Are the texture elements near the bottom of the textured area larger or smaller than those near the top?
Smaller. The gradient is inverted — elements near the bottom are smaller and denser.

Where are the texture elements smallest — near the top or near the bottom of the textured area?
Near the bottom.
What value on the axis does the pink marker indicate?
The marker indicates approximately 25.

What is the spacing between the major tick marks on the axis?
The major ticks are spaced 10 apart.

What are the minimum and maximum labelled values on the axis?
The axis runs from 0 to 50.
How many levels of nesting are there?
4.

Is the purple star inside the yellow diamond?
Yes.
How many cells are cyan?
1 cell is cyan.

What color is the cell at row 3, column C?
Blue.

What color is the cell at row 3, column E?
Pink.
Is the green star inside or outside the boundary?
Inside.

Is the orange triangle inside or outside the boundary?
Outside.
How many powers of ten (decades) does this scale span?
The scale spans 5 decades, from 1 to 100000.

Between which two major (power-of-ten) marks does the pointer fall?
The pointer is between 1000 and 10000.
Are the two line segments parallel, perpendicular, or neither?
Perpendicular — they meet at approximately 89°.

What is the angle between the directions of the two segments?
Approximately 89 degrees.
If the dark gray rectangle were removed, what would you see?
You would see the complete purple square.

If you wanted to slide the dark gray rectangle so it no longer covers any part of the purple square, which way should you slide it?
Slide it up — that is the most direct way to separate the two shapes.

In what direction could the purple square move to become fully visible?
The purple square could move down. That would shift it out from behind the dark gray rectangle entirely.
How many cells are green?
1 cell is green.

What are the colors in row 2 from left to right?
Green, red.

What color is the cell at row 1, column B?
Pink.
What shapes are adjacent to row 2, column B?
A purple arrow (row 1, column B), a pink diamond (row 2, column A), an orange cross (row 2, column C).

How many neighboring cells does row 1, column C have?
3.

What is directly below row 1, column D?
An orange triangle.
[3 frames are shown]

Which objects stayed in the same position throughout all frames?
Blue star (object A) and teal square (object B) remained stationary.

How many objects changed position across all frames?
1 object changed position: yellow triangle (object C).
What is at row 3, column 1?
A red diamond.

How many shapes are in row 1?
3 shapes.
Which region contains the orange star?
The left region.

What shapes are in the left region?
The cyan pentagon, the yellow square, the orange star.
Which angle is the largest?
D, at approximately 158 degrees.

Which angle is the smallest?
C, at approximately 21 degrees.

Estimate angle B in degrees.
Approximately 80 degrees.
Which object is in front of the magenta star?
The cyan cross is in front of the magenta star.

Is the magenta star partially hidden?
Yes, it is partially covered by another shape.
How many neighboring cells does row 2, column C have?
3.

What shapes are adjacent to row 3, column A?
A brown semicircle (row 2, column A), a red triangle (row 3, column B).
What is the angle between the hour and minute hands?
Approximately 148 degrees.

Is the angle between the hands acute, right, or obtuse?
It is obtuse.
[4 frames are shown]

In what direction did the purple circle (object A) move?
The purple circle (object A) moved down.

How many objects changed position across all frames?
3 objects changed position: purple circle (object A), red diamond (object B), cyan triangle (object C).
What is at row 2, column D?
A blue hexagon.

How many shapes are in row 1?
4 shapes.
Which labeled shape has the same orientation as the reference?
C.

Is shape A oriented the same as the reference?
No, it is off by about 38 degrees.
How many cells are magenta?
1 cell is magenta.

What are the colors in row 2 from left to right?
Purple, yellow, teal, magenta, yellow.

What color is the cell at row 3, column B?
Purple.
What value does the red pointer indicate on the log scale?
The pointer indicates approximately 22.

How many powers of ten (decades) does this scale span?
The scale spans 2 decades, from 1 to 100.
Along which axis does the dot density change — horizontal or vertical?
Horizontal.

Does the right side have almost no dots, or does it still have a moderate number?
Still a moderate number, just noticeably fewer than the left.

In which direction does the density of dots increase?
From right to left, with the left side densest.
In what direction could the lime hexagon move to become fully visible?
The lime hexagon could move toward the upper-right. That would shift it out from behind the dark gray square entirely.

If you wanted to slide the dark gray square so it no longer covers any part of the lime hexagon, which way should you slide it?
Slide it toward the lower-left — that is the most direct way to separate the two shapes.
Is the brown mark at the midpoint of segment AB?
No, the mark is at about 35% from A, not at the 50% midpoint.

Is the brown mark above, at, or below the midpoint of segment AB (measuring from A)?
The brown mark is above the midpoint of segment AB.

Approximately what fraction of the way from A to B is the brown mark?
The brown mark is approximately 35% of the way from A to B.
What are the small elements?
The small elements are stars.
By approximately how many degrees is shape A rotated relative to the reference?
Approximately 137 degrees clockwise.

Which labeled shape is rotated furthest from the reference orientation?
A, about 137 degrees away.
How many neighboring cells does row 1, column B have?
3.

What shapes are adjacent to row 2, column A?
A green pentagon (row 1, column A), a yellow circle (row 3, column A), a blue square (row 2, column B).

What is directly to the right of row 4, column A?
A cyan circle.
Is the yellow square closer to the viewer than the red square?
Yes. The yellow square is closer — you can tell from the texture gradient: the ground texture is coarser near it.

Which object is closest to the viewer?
* * * * * * *
> **WHAT THIS TASK INVOLVES**
Say how many lines of the entries hold the string "shown". Nothing but the number should be given.

> **RESPONSE**
2